Collection entries:
START
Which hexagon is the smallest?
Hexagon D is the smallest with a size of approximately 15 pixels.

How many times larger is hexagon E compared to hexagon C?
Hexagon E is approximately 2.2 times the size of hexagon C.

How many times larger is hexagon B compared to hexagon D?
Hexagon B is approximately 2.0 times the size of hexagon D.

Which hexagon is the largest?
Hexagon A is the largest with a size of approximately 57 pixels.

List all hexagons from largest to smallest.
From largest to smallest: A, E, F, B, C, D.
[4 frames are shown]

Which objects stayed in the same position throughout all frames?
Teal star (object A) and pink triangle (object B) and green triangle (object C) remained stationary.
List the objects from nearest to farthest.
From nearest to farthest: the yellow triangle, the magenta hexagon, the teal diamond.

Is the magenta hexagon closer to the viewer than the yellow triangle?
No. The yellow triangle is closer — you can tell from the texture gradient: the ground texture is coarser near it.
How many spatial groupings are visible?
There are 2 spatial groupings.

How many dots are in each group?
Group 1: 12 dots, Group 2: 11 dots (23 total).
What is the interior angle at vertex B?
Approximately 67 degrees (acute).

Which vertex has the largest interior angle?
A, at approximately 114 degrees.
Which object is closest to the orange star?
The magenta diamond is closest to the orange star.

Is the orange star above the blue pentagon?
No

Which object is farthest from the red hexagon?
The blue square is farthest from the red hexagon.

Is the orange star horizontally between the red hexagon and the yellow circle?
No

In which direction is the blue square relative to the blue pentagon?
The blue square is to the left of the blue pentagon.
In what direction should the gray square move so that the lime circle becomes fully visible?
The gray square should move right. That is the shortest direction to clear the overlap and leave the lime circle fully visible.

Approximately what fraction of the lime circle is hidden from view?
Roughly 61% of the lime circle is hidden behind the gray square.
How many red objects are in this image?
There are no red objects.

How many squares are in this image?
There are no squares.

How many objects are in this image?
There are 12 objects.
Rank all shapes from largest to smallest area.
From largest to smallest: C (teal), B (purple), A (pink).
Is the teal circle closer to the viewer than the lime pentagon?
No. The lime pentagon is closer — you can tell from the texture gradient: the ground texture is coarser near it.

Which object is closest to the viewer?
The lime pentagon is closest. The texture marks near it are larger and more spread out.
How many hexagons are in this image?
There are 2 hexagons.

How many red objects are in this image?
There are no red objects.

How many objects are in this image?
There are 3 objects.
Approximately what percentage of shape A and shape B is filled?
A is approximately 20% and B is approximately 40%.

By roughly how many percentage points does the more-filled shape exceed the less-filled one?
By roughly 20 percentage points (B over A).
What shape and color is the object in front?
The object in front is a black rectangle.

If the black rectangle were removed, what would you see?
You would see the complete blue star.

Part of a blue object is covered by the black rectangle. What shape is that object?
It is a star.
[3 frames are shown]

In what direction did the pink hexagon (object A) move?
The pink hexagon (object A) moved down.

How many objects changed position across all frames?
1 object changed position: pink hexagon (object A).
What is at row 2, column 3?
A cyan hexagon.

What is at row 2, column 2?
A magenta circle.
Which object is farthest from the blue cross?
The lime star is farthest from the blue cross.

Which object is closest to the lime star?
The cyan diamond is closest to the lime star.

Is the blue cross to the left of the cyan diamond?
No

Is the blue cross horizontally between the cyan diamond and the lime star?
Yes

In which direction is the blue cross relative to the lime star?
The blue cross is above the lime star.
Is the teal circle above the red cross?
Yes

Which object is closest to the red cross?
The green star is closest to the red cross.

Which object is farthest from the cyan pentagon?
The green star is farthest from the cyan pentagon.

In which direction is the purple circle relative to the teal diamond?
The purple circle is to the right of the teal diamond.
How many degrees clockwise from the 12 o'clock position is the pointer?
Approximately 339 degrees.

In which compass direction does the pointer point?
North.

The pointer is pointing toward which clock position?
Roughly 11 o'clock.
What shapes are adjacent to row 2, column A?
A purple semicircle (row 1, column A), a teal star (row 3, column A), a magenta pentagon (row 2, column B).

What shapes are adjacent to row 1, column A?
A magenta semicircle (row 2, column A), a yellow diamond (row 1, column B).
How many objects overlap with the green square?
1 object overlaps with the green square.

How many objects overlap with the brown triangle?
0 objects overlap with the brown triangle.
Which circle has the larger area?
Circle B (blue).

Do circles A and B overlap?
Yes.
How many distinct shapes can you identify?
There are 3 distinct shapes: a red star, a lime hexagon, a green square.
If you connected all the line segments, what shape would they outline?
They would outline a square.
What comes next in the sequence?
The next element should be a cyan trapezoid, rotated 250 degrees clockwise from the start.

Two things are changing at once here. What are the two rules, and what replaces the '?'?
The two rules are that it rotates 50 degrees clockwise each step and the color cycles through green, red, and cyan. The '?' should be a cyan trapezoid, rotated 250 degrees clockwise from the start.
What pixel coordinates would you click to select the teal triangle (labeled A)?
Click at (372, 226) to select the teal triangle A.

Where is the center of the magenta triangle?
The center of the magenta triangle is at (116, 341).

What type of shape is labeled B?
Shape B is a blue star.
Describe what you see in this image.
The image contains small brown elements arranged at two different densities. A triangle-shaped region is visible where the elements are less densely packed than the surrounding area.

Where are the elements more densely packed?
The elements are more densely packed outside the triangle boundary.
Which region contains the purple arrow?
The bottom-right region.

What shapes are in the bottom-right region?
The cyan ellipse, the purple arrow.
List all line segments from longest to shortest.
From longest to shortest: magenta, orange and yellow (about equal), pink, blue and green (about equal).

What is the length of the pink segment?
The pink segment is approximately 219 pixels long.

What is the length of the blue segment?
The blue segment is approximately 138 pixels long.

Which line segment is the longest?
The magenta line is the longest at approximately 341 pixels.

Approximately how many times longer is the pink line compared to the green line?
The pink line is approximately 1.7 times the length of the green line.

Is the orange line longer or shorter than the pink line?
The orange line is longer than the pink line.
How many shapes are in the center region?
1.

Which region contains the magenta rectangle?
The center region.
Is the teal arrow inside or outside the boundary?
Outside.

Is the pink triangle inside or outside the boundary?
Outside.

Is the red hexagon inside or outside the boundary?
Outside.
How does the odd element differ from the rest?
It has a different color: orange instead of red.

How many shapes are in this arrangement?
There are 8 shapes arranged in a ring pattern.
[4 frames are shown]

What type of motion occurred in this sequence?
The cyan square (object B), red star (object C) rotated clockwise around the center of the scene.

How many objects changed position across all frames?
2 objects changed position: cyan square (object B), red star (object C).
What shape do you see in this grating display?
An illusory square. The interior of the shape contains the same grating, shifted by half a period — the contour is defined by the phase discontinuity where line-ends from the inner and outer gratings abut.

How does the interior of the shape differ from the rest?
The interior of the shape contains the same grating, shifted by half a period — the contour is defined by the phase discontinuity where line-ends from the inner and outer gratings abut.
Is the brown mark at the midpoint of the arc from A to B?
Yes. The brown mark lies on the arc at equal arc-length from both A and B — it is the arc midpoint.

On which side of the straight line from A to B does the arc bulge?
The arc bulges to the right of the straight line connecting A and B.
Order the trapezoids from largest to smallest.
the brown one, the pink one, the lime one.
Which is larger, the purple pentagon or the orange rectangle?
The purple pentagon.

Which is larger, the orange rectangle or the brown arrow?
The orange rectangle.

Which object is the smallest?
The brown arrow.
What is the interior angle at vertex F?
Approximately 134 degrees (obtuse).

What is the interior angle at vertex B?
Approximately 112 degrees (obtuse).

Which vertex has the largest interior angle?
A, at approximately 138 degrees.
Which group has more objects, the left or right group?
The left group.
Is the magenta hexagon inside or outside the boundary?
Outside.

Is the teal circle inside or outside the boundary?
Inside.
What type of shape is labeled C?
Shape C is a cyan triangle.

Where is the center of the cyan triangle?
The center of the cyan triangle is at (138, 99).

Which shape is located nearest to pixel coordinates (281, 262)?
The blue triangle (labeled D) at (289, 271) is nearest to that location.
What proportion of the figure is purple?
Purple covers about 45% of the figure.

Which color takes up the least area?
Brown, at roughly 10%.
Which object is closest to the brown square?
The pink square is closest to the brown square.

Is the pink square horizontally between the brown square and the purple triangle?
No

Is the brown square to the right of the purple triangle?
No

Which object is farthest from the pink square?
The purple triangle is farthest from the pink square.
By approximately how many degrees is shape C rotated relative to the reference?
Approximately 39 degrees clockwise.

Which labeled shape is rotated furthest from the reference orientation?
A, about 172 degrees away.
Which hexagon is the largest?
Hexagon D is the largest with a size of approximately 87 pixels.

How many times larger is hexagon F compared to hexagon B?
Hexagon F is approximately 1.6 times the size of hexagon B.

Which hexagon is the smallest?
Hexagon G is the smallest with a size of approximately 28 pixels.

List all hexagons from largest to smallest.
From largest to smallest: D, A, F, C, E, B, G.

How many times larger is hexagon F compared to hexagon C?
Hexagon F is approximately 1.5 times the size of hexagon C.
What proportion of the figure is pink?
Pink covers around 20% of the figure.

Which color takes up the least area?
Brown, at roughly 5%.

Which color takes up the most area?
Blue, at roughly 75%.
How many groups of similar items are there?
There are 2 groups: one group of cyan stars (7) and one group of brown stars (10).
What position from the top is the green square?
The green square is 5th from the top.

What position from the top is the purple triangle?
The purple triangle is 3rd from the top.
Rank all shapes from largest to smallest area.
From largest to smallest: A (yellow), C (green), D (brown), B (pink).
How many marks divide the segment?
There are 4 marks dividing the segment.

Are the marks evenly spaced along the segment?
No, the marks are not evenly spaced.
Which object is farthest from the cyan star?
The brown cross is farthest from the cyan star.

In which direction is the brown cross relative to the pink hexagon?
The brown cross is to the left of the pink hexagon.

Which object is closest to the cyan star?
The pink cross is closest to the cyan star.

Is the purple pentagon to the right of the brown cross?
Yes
END
Aim of the task: Give back exactly the lines from the line holding "Which object is closest to the cyan star?" through the last line of the listing, including both.

Full output:
Which object is closest to the cyan star?
The pink cross is closest to the cyan star.

Is the purple pentagon to the right of the brown cross?
Yes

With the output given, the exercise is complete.